→ **INSTRUCTIONS FOR THE TASK**
Write out the listing below without alteration, omitting its pictures.
>> Start DATA PROVIDED
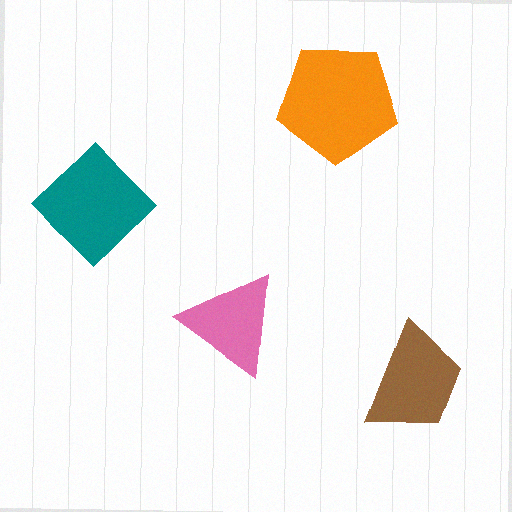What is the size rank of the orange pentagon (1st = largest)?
1st.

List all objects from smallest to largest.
The pink triangle, the brown trapezoid, the teal diamond, the orange pentagon.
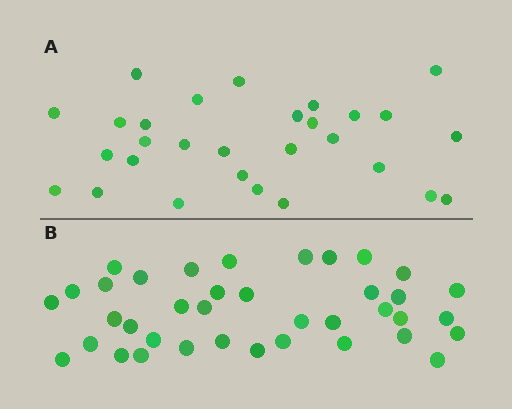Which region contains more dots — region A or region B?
Region B (the bottom region) has more dots.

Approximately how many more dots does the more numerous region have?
Region B has roughly 8 or so more dots than region A.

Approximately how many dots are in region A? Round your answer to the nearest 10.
About 30 dots. (The exact count is 29, which rounds to 30.)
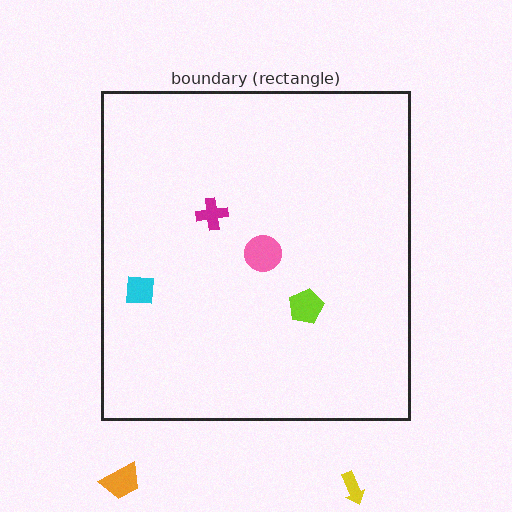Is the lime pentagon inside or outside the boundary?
Inside.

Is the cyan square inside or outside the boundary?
Inside.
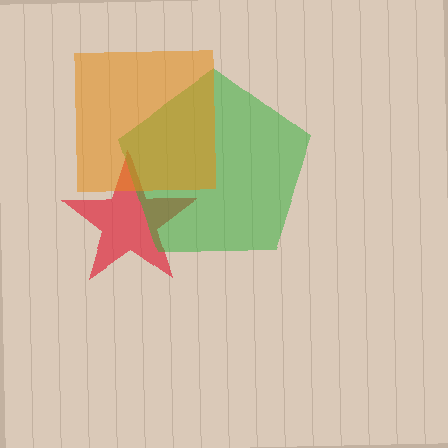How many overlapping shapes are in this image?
>> End DATA PROVIDED
→ **ANSWER TO THE TASK**
What is the size rank of the orange pentagon (1st = largest)?
1st.

List all objects from smallest to largest.
The pink triangle, the brown trapezoid, the teal diamond, the orange pentagon.
Which region contains more dots — region A or region B?
Region B (the bottom region) has more dots.

Approximately how many more dots does the more numerous region have?
Region B has roughly 8 or so more dots than region A.

Approximately how many dots are in region A? Round your answer to the nearest 10.
About 30 dots. (The exact count is 29, which rounds to 30.)
Is the lime pentagon inside or outside the boundary?
Inside.

Is the cyan square inside or outside the boundary?
Inside.
How many overlapping shapes are in this image?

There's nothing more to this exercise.